▶ **Data extracted from a collection**:

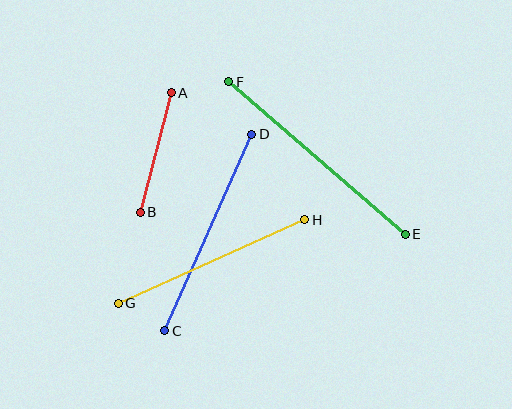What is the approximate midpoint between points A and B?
The midpoint is at approximately (156, 152) pixels.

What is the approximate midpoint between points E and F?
The midpoint is at approximately (317, 158) pixels.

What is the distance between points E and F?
The distance is approximately 234 pixels.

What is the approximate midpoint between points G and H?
The midpoint is at approximately (211, 261) pixels.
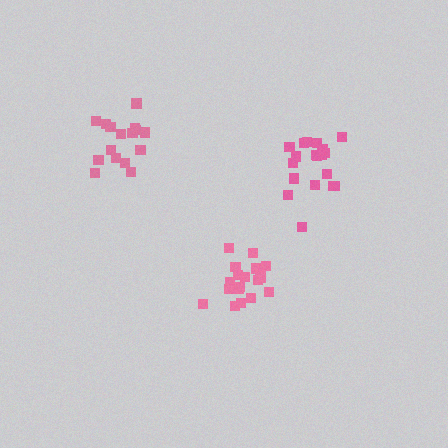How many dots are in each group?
Group 1: 19 dots, Group 2: 16 dots, Group 3: 19 dots (54 total).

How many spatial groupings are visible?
There are 3 spatial groupings.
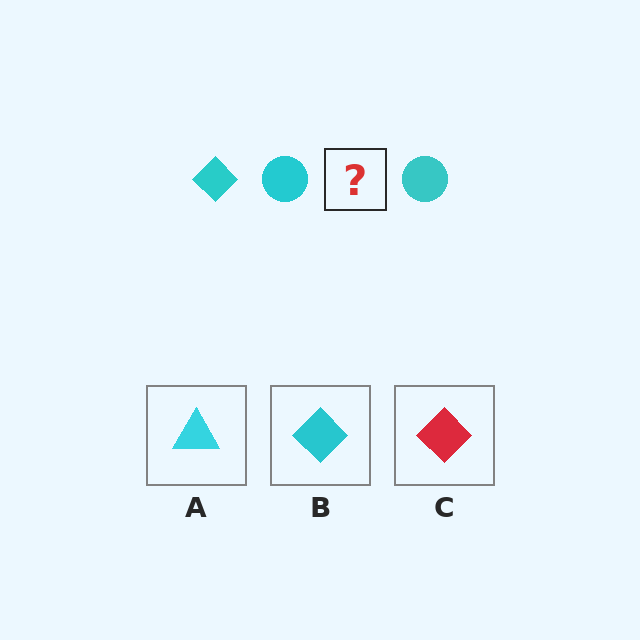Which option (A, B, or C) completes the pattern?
B.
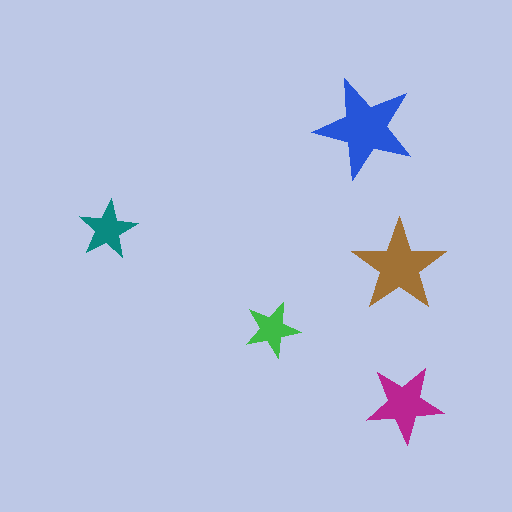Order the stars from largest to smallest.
the blue one, the brown one, the magenta one, the teal one, the green one.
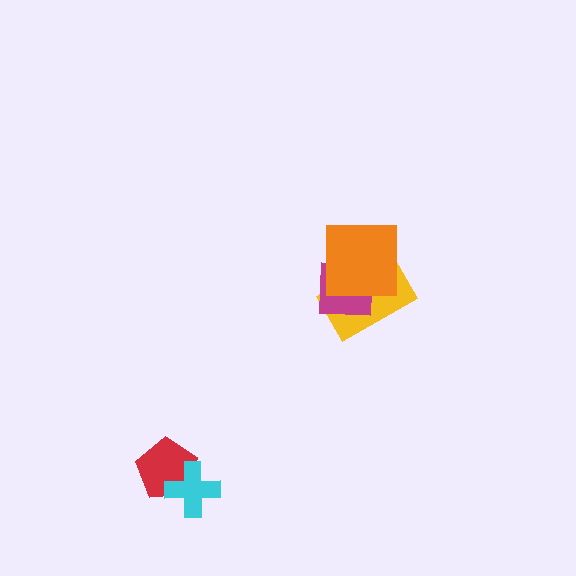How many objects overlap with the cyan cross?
1 object overlaps with the cyan cross.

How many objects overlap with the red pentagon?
1 object overlaps with the red pentagon.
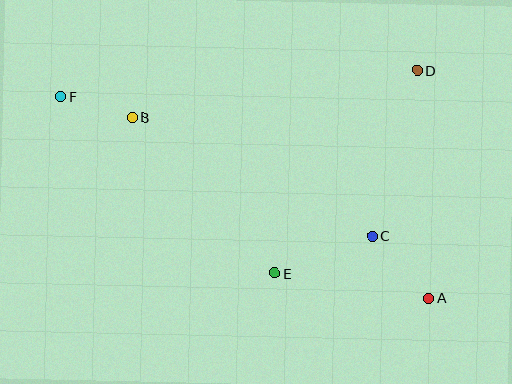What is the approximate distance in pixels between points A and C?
The distance between A and C is approximately 84 pixels.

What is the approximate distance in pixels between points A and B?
The distance between A and B is approximately 347 pixels.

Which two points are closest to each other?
Points B and F are closest to each other.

▶ **Objective**: Quote every line word for word and keep the images out of the copy.

▶ **Output**:
What is the approximate midpoint between points A and B?
The midpoint is at approximately (156, 152) pixels.

What is the approximate midpoint between points E and F?
The midpoint is at approximately (317, 158) pixels.

What is the distance between points E and F?
The distance is approximately 234 pixels.

What is the approximate midpoint between points G and H?
The midpoint is at approximately (211, 261) pixels.
How many dots are in each group?
Group 1: 19 dots, Group 2: 16 dots, Group 3: 19 dots (54 total).

How many spatial groupings are visible?
There are 3 spatial groupings.
Which option (A, B, or C) completes the pattern?
B.
Order the stars from largest to smallest.
the blue one, the brown one, the magenta one, the teal one, the green one.
How many objects overlap with the cyan cross?
1 object overlaps with the cyan cross.

How many objects overlap with the red pentagon?
1 object overlaps with the red pentagon.
What is the approximate distance in pixels between points A and C?
The distance between A and C is approximately 84 pixels.

What is the approximate distance in pixels between points A and B?
The distance between A and B is approximately 347 pixels.

Which two points are closest to each other?
Points B and F are closest to each other.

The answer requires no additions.